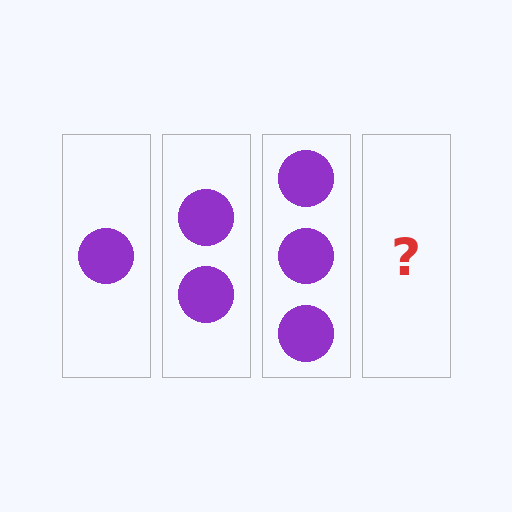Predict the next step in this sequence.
The next step is 4 circles.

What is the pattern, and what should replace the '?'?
The pattern is that each step adds one more circle. The '?' should be 4 circles.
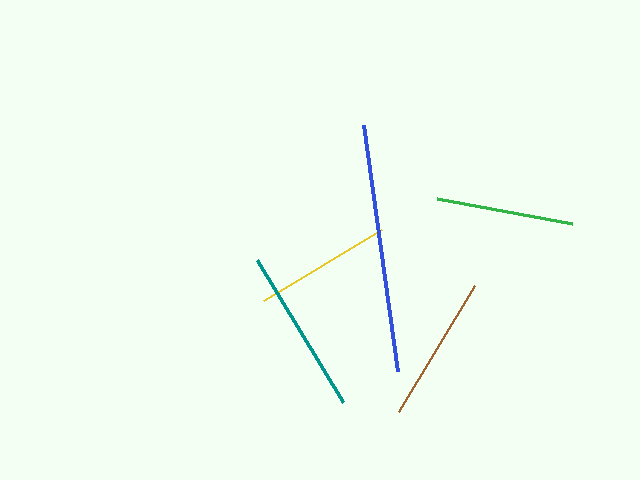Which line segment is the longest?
The blue line is the longest at approximately 248 pixels.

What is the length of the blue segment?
The blue segment is approximately 248 pixels long.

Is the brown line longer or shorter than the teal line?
The teal line is longer than the brown line.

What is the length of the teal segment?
The teal segment is approximately 166 pixels long.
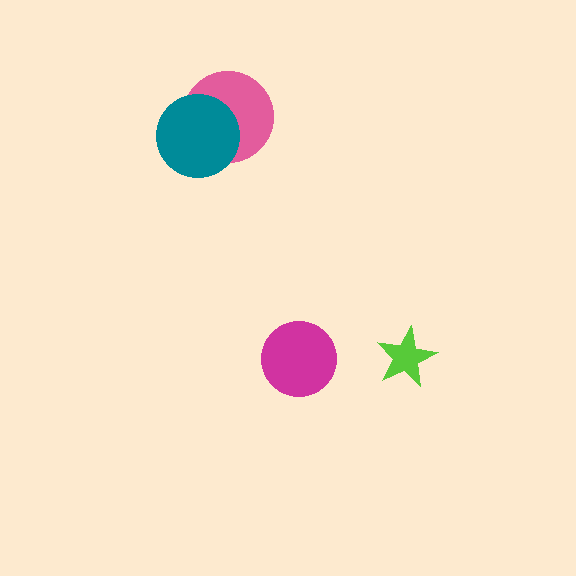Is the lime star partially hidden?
No, no other shape covers it.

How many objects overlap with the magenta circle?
0 objects overlap with the magenta circle.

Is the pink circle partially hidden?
Yes, it is partially covered by another shape.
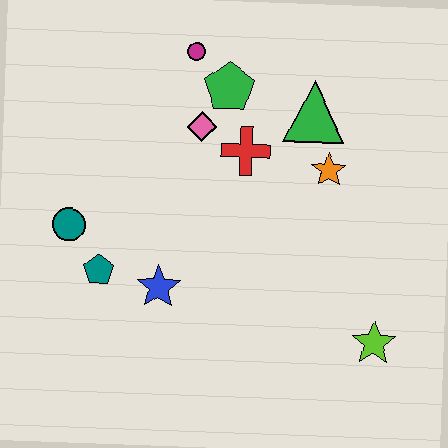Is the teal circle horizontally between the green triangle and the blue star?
No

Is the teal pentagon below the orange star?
Yes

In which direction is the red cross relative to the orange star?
The red cross is to the left of the orange star.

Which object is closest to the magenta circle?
The green pentagon is closest to the magenta circle.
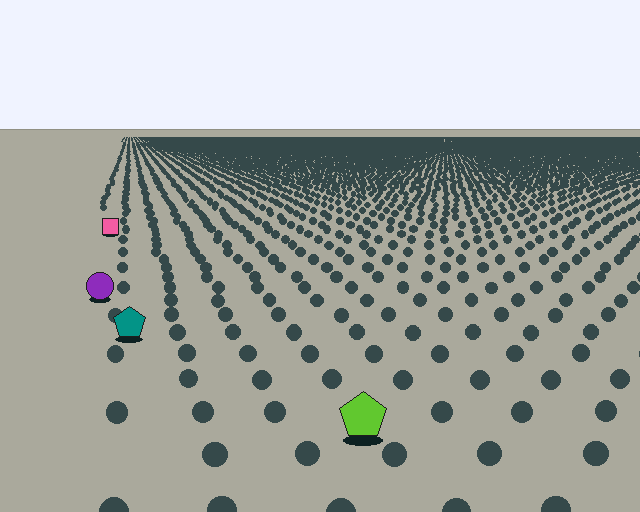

*-*-*

What you are asked to do:
Give all the lines above again, character for character, without pictures.

Result of this task:
Predict the next step in this sequence.
The next step is 4 circles.

What is the pattern, and what should replace the '?'?
The pattern is that each step adds one more circle. The '?' should be 4 circles.
Which line segment is the longest?
The blue line is the longest at approximately 248 pixels.

What is the length of the blue segment?
The blue segment is approximately 248 pixels long.

Is the brown line longer or shorter than the teal line?
The teal line is longer than the brown line.

What is the length of the teal segment?
The teal segment is approximately 166 pixels long.
Is the lime star partially hidden?
No, no other shape covers it.

How many objects overlap with the magenta circle?
0 objects overlap with the magenta circle.

Is the pink circle partially hidden?
Yes, it is partially covered by another shape.
Is the teal circle horizontally between the green triangle and the blue star?
No

Is the teal pentagon below the orange star?
Yes

In which direction is the red cross relative to the orange star?
The red cross is to the left of the orange star.

Which object is closest to the magenta circle?
The green pentagon is closest to the magenta circle.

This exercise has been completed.